▶ **Given exercise**: Leaving out every picture, quote the data below exactly as it appears.

┌──

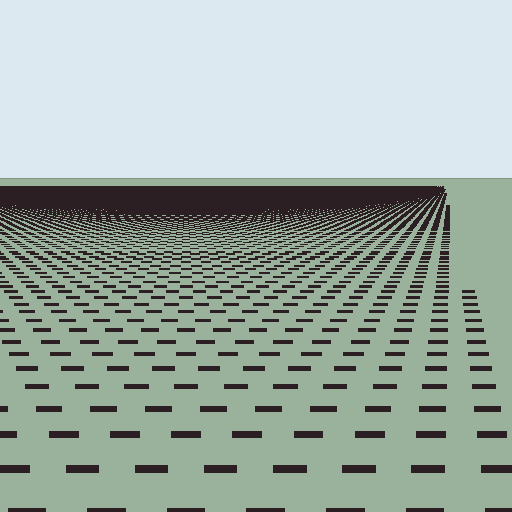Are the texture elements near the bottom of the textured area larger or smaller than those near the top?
Larger. Near the bottom, elements are closer to the viewer and appear at a bigger on-screen size.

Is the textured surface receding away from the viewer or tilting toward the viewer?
The surface is receding away from the viewer. Texture elements get smaller and denser toward the top.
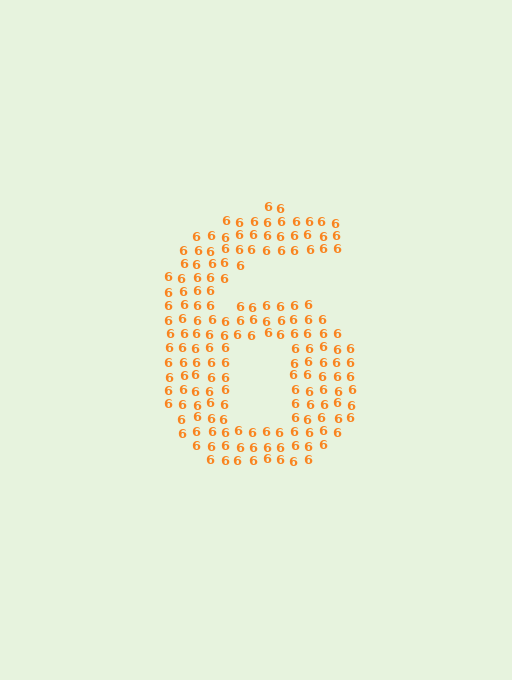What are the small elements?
The small elements are digit 6's.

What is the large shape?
The large shape is the digit 6.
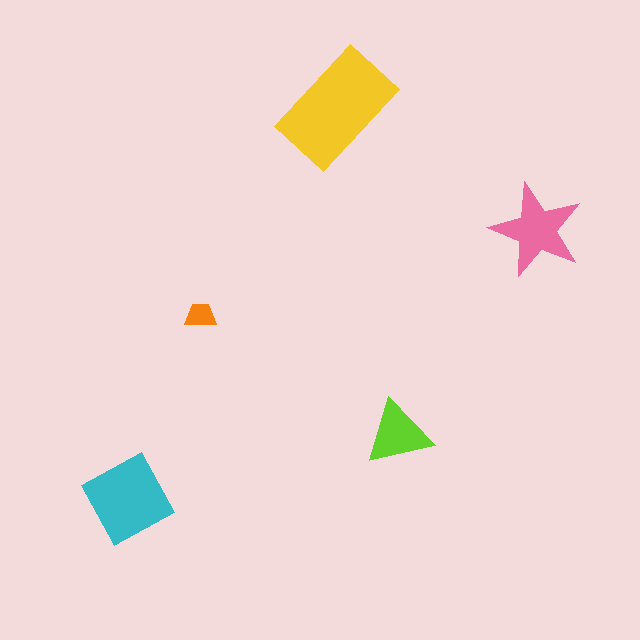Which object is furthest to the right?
The pink star is rightmost.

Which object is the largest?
The yellow rectangle.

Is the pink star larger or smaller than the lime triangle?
Larger.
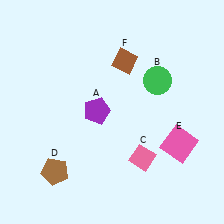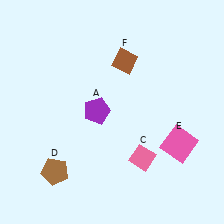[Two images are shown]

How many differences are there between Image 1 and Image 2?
There is 1 difference between the two images.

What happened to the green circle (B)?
The green circle (B) was removed in Image 2. It was in the top-right area of Image 1.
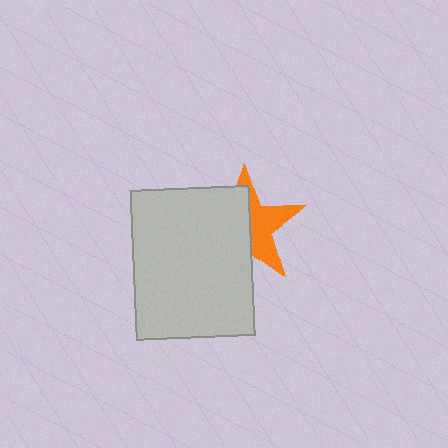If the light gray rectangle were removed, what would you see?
You would see the complete orange star.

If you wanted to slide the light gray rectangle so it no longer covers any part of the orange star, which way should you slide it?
Slide it left — that is the most direct way to separate the two shapes.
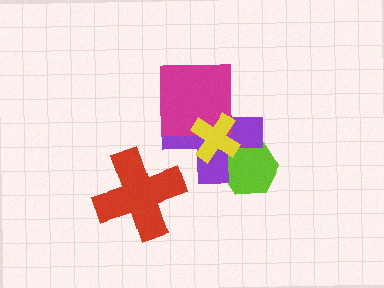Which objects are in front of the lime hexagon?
2 objects cover part of the lime hexagon: the purple cross and the yellow cross.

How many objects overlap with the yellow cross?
3 objects overlap with the yellow cross.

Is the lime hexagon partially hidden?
Yes, it is partially covered by another shape.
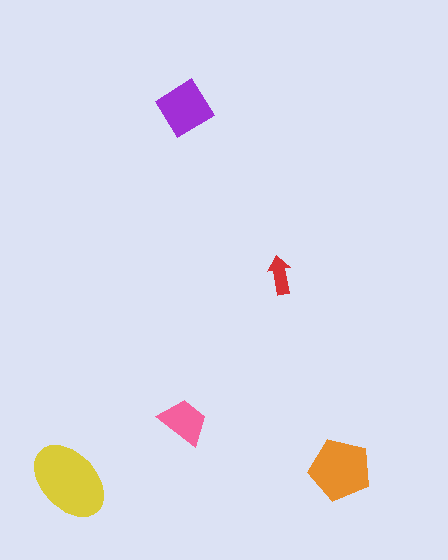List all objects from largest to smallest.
The yellow ellipse, the orange pentagon, the purple diamond, the pink trapezoid, the red arrow.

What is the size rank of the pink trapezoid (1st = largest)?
4th.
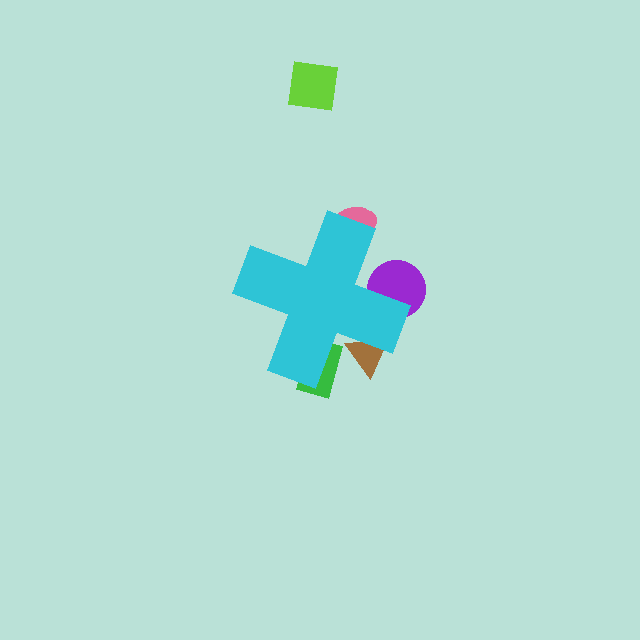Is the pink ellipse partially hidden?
Yes, the pink ellipse is partially hidden behind the cyan cross.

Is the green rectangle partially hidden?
Yes, the green rectangle is partially hidden behind the cyan cross.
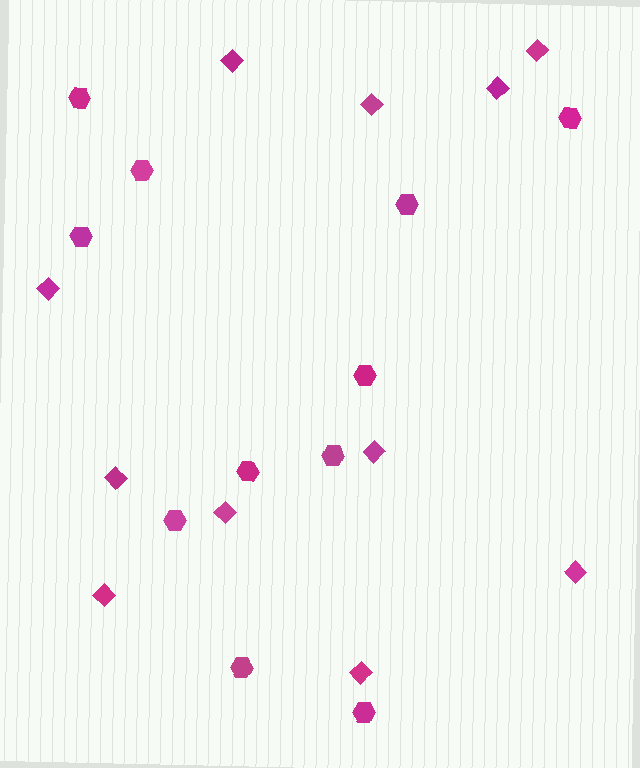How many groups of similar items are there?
There are 2 groups: one group of diamonds (11) and one group of hexagons (11).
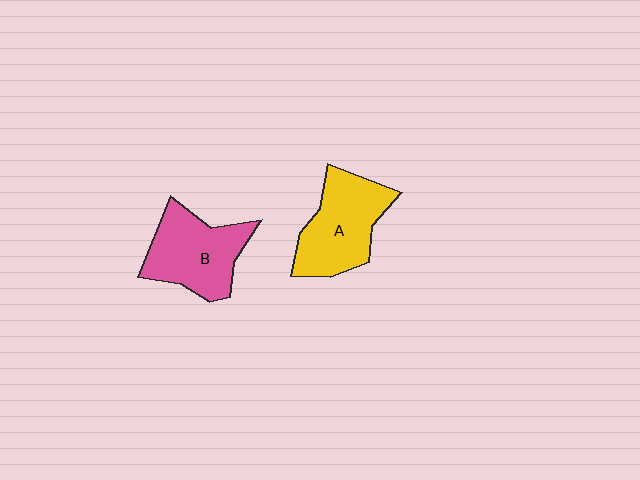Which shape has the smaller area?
Shape B (pink).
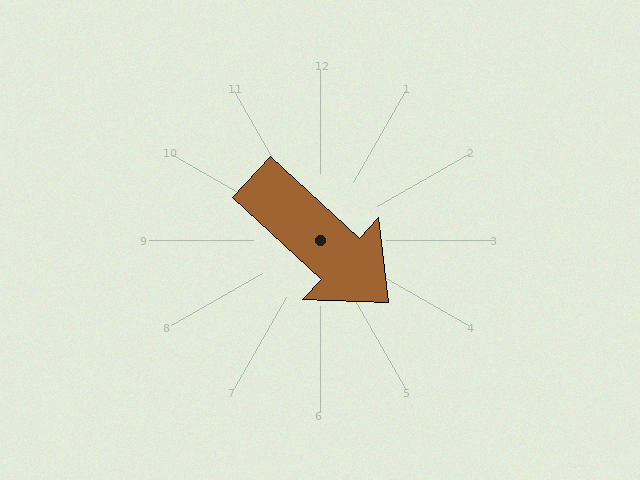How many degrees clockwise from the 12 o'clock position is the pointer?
Approximately 132 degrees.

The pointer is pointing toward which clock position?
Roughly 4 o'clock.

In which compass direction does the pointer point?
Southeast.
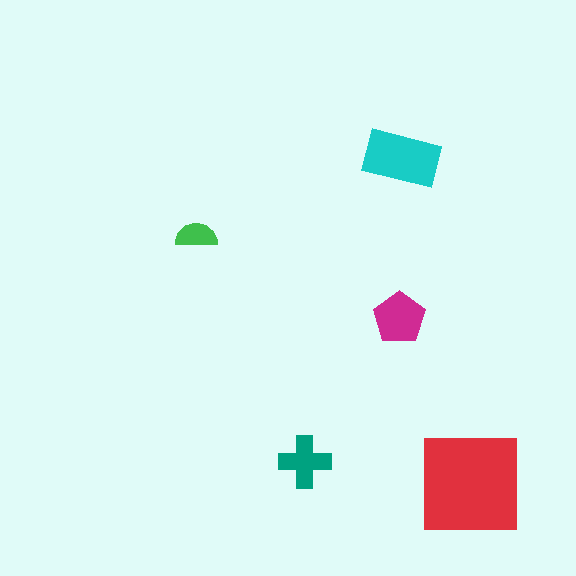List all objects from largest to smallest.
The red square, the cyan rectangle, the magenta pentagon, the teal cross, the green semicircle.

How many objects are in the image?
There are 5 objects in the image.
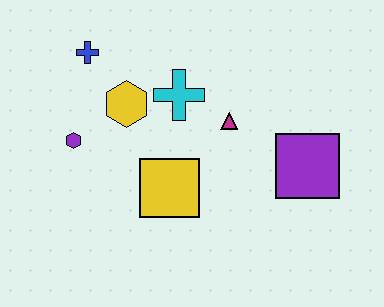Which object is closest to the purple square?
The magenta triangle is closest to the purple square.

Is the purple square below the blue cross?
Yes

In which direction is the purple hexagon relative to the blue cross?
The purple hexagon is below the blue cross.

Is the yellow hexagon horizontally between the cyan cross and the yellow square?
No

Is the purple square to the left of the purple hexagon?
No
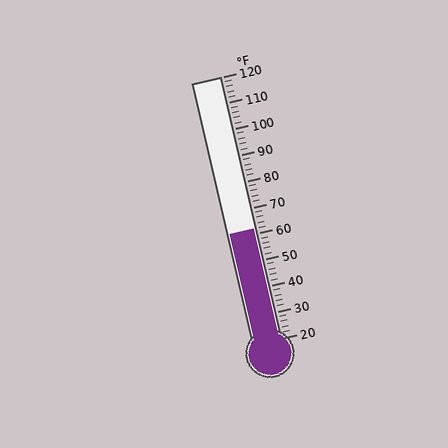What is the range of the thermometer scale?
The thermometer scale ranges from 20°F to 120°F.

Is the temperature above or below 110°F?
The temperature is below 110°F.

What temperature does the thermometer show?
The thermometer shows approximately 62°F.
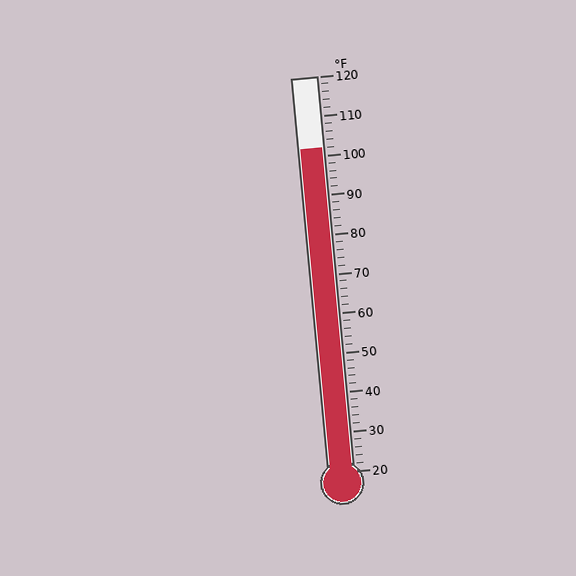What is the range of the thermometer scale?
The thermometer scale ranges from 20°F to 120°F.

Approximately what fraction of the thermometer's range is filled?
The thermometer is filled to approximately 80% of its range.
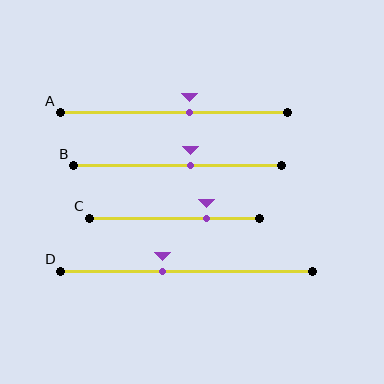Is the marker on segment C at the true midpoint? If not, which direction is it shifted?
No, the marker on segment C is shifted to the right by about 19% of the segment length.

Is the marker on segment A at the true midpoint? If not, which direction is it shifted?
No, the marker on segment A is shifted to the right by about 7% of the segment length.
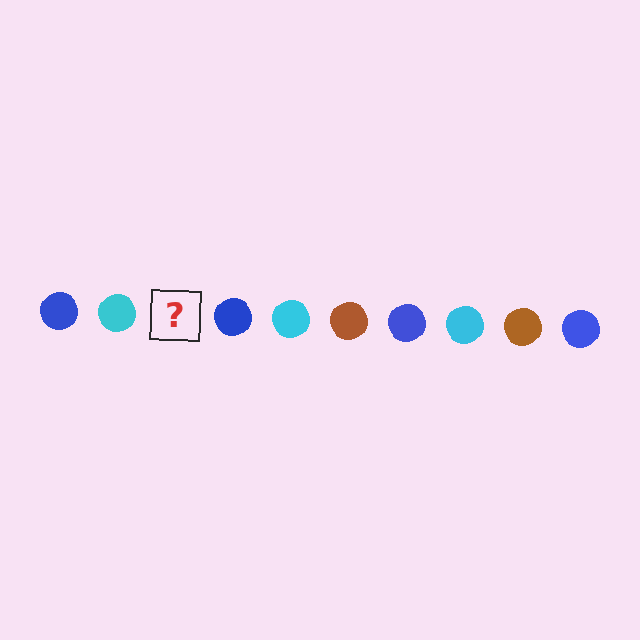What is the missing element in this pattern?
The missing element is a brown circle.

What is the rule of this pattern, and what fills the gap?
The rule is that the pattern cycles through blue, cyan, brown circles. The gap should be filled with a brown circle.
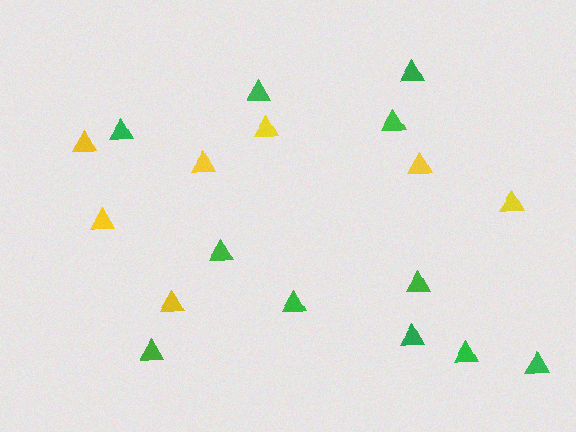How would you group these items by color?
There are 2 groups: one group of yellow triangles (7) and one group of green triangles (11).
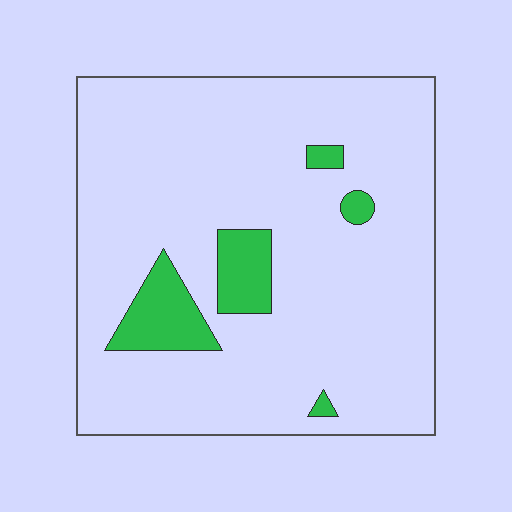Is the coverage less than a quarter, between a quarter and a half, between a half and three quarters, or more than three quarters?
Less than a quarter.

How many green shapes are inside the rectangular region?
5.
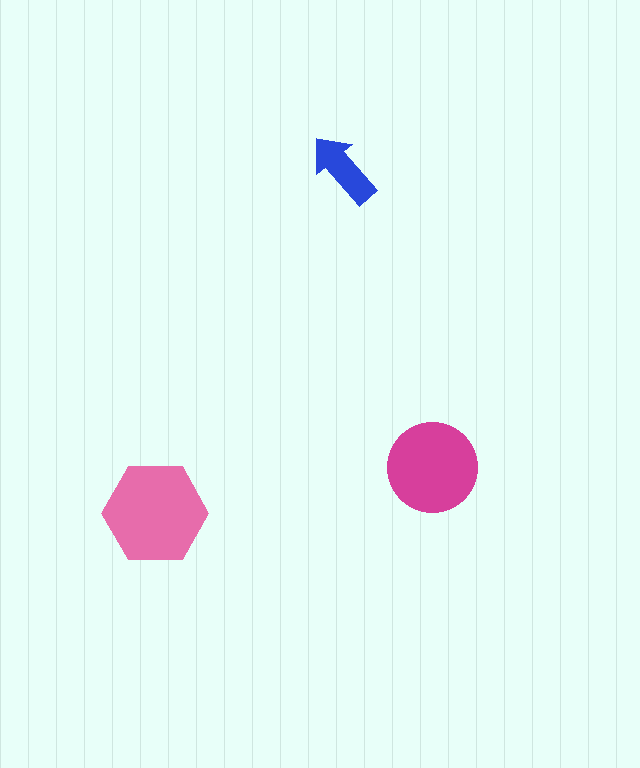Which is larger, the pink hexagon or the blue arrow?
The pink hexagon.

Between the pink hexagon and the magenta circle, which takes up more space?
The pink hexagon.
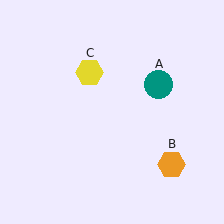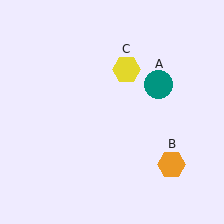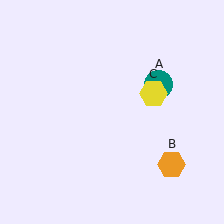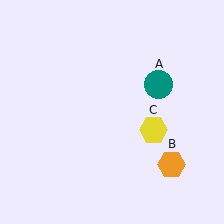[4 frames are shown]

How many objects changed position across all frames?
1 object changed position: yellow hexagon (object C).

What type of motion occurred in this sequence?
The yellow hexagon (object C) rotated clockwise around the center of the scene.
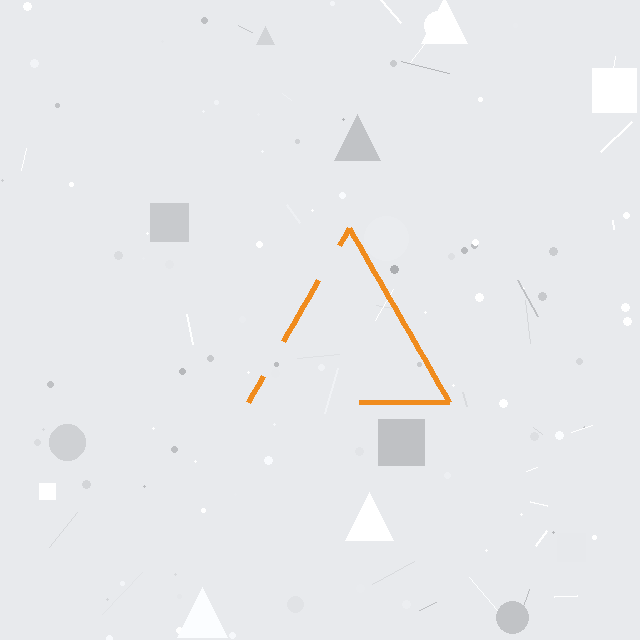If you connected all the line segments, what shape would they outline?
They would outline a triangle.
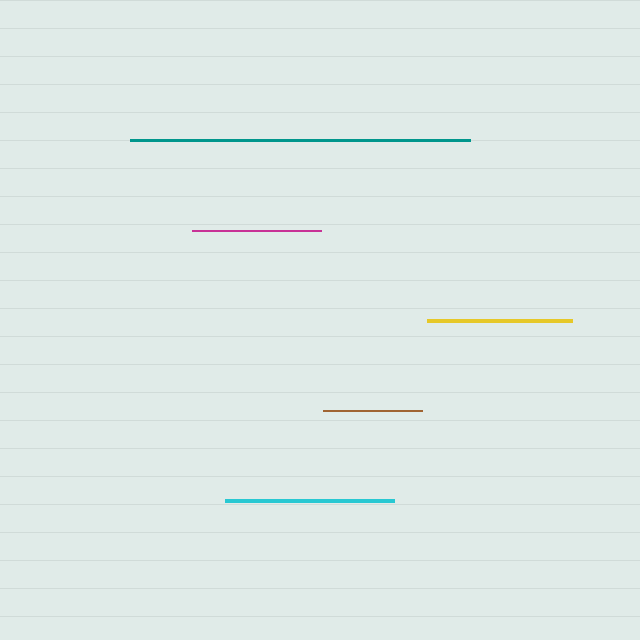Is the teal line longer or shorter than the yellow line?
The teal line is longer than the yellow line.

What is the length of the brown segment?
The brown segment is approximately 99 pixels long.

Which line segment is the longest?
The teal line is the longest at approximately 340 pixels.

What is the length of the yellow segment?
The yellow segment is approximately 145 pixels long.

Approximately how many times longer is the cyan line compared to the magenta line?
The cyan line is approximately 1.3 times the length of the magenta line.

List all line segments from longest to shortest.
From longest to shortest: teal, cyan, yellow, magenta, brown.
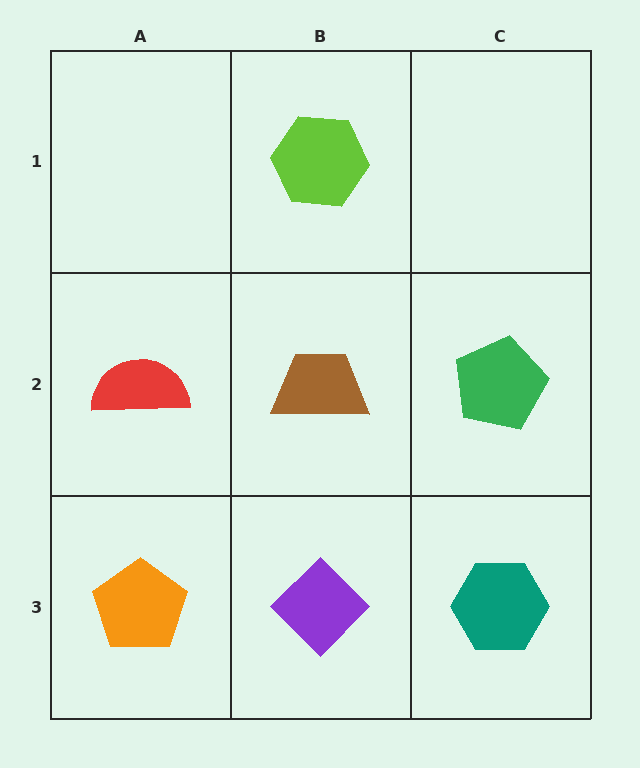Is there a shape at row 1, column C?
No, that cell is empty.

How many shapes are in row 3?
3 shapes.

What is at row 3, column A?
An orange pentagon.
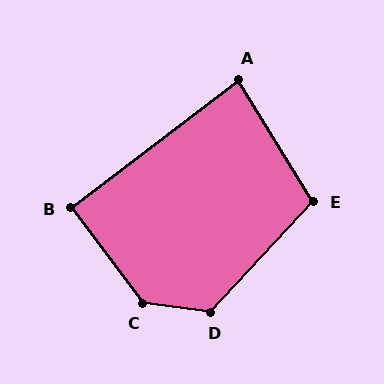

└──

▶ **Result for this task**:
Are the texture elements near the bottom of the textured area larger or smaller than those near the top?
Larger. Near the bottom, elements are closer to the viewer and appear at a bigger on-screen size.

Is the textured surface receding away from the viewer or tilting toward the viewer?
The surface is receding away from the viewer. Texture elements get smaller and denser toward the top.
What are the small elements?
The small elements are digit 6's.

What is the large shape?
The large shape is the digit 6.
Which object is furthest to the right?
The pink star is rightmost.

Which object is the largest?
The yellow rectangle.

Is the pink star larger or smaller than the lime triangle?
Larger.
[Two images are shown]

How many differences are there between Image 1 and Image 2?
There is 1 difference between the two images.

What happened to the green circle (B)?
The green circle (B) was removed in Image 2. It was in the top-right area of Image 1.
If the light gray rectangle were removed, what would you see?
You would see the complete orange star.

If you wanted to slide the light gray rectangle so it no longer covers any part of the orange star, which way should you slide it?
Slide it left — that is the most direct way to separate the two shapes.
Which objects are in front of the lime hexagon?
2 objects cover part of the lime hexagon: the purple cross and the yellow cross.

How many objects overlap with the yellow cross?
3 objects overlap with the yellow cross.

Is the lime hexagon partially hidden?
Yes, it is partially covered by another shape.
List all objects from largest to smallest.
The yellow ellipse, the orange pentagon, the purple diamond, the pink trapezoid, the red arrow.

What is the size rank of the pink trapezoid (1st = largest)?
4th.
Is the pink ellipse partially hidden?
Yes, the pink ellipse is partially hidden behind the cyan cross.

Is the green rectangle partially hidden?
Yes, the green rectangle is partially hidden behind the cyan cross.
How many groups of similar items are there?
There are 2 groups: one group of diamonds (11) and one group of hexagons (11).
Which shape has the smaller area?
Shape B (pink).
How many degrees clockwise from the 12 o'clock position is the pointer?
Approximately 132 degrees.

The pointer is pointing toward which clock position?
Roughly 4 o'clock.

In which compass direction does the pointer point?
Southeast.
List all objects from largest to smallest.
The red square, the cyan rectangle, the magenta pentagon, the teal cross, the green semicircle.

How many objects are in the image?
There are 5 objects in the image.
Which object is closest to the purple square?
The magenta triangle is closest to the purple square.

Is the purple square below the blue cross?
Yes

In which direction is the purple hexagon relative to the blue cross?
The purple hexagon is below the blue cross.

Is the yellow hexagon horizontally between the cyan cross and the yellow square?
No

Is the purple square to the left of the purple hexagon?
No
What is the range of the thermometer scale?
The thermometer scale ranges from 20°F to 120°F.

Is the temperature above or below 110°F?
The temperature is below 110°F.

What temperature does the thermometer show?
The thermometer shows approximately 62°F.
What is the range of the thermometer scale?
The thermometer scale ranges from 20°F to 120°F.

Approximately what fraction of the thermometer's range is filled?
The thermometer is filled to approximately 80% of its range.
Is the marker on segment C at the true midpoint? If not, which direction is it shifted?
No, the marker on segment C is shifted to the right by about 19% of the segment length.

Is the marker on segment A at the true midpoint? If not, which direction is it shifted?
No, the marker on segment A is shifted to the right by about 7% of the segment length.
What is the missing element in this pattern?
The missing element is a brown circle.

What is the rule of this pattern, and what fills the gap?
The rule is that the pattern cycles through blue, cyan, brown circles. The gap should be filled with a brown circle.
How would you group these items by color?
There are 2 groups: one group of yellow triangles (7) and one group of green triangles (11).
Is the coverage less than a quarter, between a quarter and a half, between a half and three quarters, or more than three quarters?
Less than a quarter.

How many green shapes are inside the rectangular region?
5.
Which is larger, the pink hexagon or the blue arrow?
The pink hexagon.

Between the pink hexagon and the magenta circle, which takes up more space?
The pink hexagon.
[4 frames are shown]

How many objects changed position across all frames?
1 object changed position: yellow hexagon (object C).

What type of motion occurred in this sequence?
The yellow hexagon (object C) rotated clockwise around the center of the scene.
If you connected all the line segments, what shape would they outline?
They would outline a triangle.
Is the teal line longer or shorter than the yellow line?
The teal line is longer than the yellow line.

What is the length of the brown segment?
The brown segment is approximately 99 pixels long.

Which line segment is the longest?
The teal line is the longest at approximately 340 pixels.

What is the length of the yellow segment?
The yellow segment is approximately 145 pixels long.

Approximately how many times longer is the cyan line compared to the magenta line?
The cyan line is approximately 1.3 times the length of the magenta line.

List all line segments from longest to shortest.
From longest to shortest: teal, cyan, yellow, magenta, brown.
Is there a shape at row 1, column C?
No, that cell is empty.

How many shapes are in row 3?
3 shapes.

What is at row 3, column A?
An orange pentagon.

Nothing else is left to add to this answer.